**Lines of data:**

......

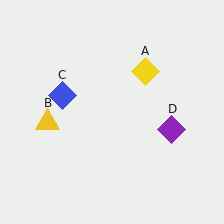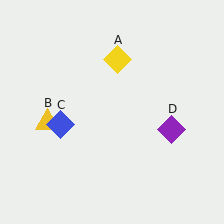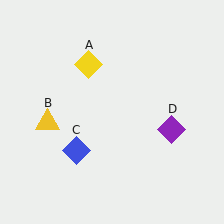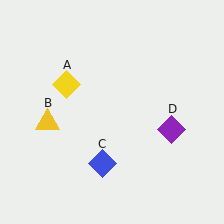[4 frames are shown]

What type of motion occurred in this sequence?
The yellow diamond (object A), blue diamond (object C) rotated counterclockwise around the center of the scene.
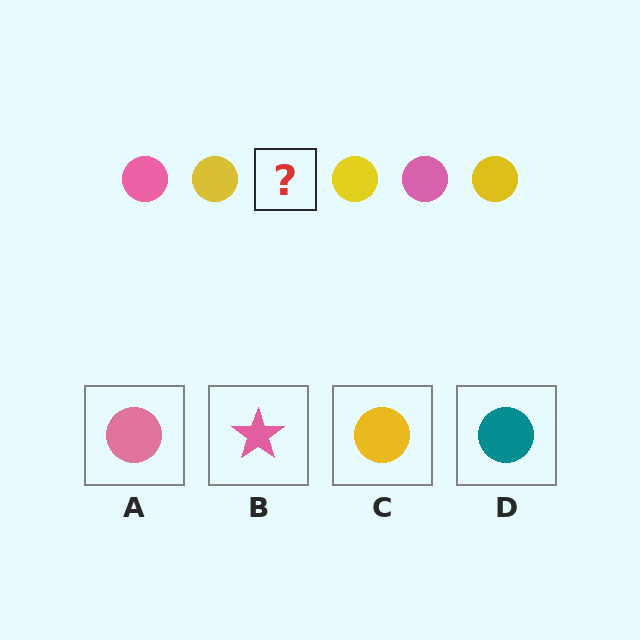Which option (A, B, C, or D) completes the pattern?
A.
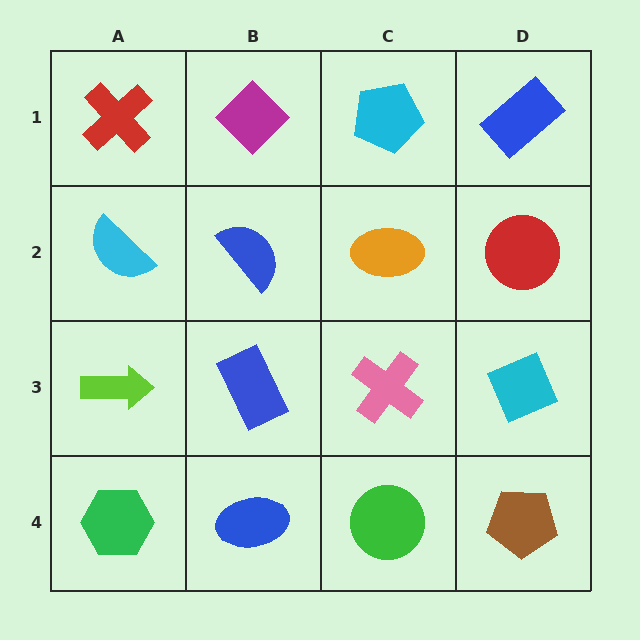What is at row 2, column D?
A red circle.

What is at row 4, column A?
A green hexagon.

......

**THE REQUEST:**
Leave out every picture and write out exactly the lines running from the line containing "What type of" to the end of the listing above.

**CORRECT ANSWER:**
What type of motion occurred in this sequence?
The yellow diamond (object A), blue diamond (object C) rotated counterclockwise around the center of the scene.
Which option (A, B, C, or D) completes the pattern?
A.
What is at row 2, column D?
A red circle.

What is at row 4, column A?
A green hexagon.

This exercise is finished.